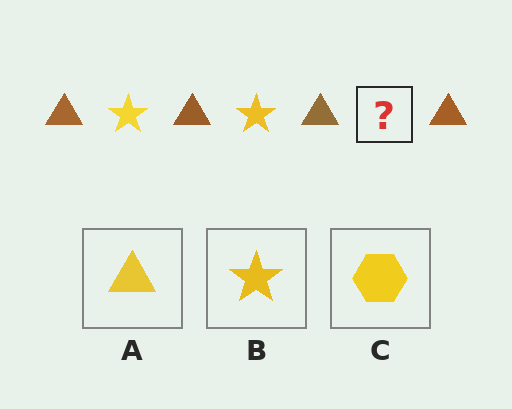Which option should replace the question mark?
Option B.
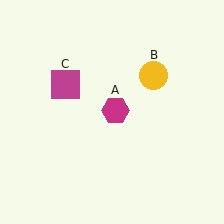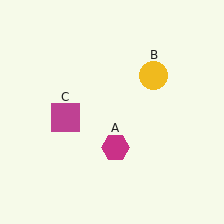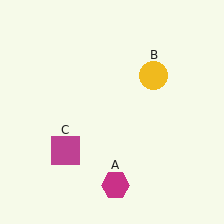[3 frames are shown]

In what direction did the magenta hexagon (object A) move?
The magenta hexagon (object A) moved down.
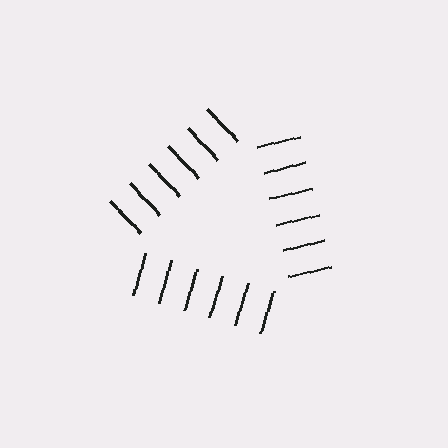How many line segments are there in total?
18 — 6 along each of the 3 edges.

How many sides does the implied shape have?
3 sides — the line-ends trace a triangle.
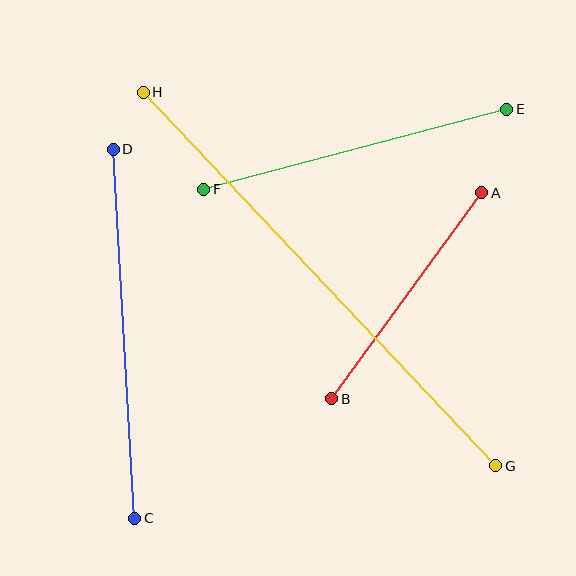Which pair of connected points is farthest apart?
Points G and H are farthest apart.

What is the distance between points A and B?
The distance is approximately 255 pixels.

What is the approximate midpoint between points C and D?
The midpoint is at approximately (124, 334) pixels.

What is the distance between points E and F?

| Task statement |
Beginning at the line that holds "What is the approximate", reproduce each line of the records above down to and including the last one.

| Result of the task |
What is the approximate midpoint between points C and D?
The midpoint is at approximately (124, 334) pixels.

What is the distance between points E and F?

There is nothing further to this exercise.